Copy the records word for word. Pictures do not go in.

Information:
▬▬▬▬▬▬

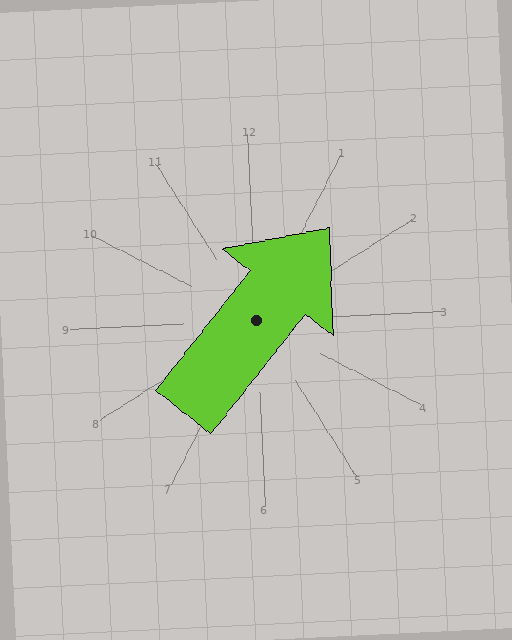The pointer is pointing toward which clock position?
Roughly 1 o'clock.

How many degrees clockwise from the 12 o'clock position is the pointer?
Approximately 41 degrees.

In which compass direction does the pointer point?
Northeast.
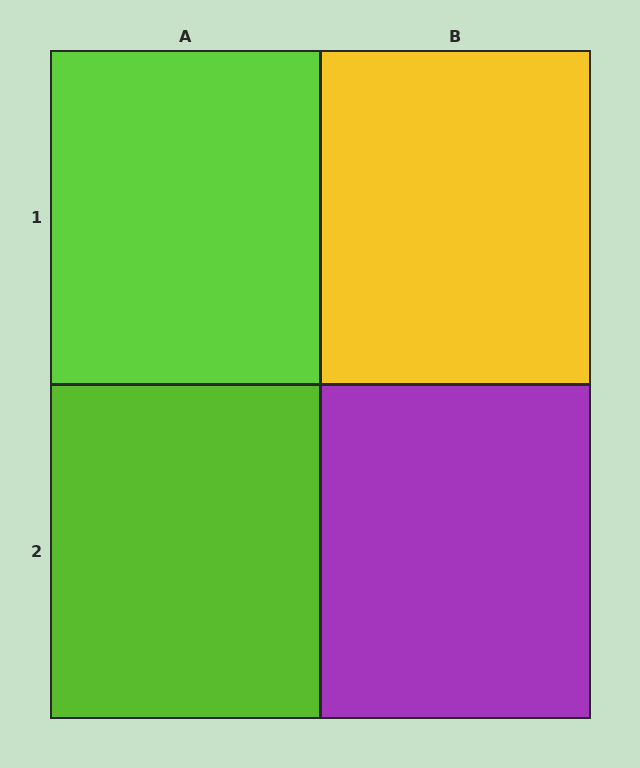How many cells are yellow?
1 cell is yellow.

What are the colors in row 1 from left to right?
Lime, yellow.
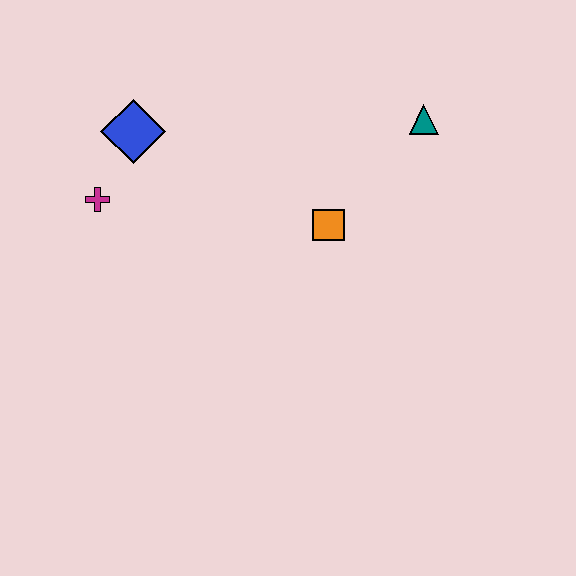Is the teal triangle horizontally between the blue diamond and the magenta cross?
No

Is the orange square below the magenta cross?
Yes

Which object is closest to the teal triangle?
The orange square is closest to the teal triangle.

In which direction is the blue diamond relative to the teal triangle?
The blue diamond is to the left of the teal triangle.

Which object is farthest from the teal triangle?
The magenta cross is farthest from the teal triangle.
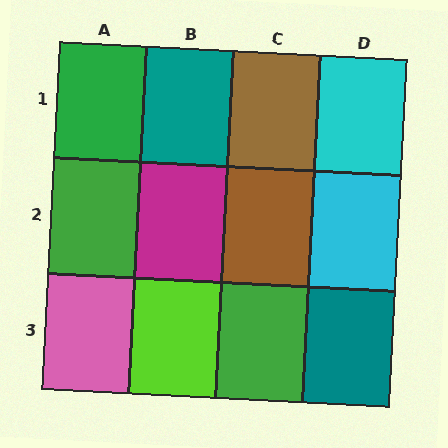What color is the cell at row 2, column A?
Green.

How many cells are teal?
2 cells are teal.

▬▬▬▬▬▬

Exercise response:
The pointer is pointing toward which clock position?
Roughly 1 o'clock.

How many degrees clockwise from the 12 o'clock position is the pointer?
Approximately 41 degrees.

In which compass direction does the pointer point?
Northeast.
How many cells are yellow?
1 cell is yellow.

What are the colors in row 1 from left to right?
Lime, yellow.
Is the teal triangle horizontally between the blue diamond and the magenta cross?
No

Is the orange square below the magenta cross?
Yes

Which object is closest to the teal triangle?
The orange square is closest to the teal triangle.

In which direction is the blue diamond relative to the teal triangle?
The blue diamond is to the left of the teal triangle.

Which object is farthest from the teal triangle?
The magenta cross is farthest from the teal triangle.
What color is the cell at row 2, column A?
Green.

How many cells are teal?
2 cells are teal.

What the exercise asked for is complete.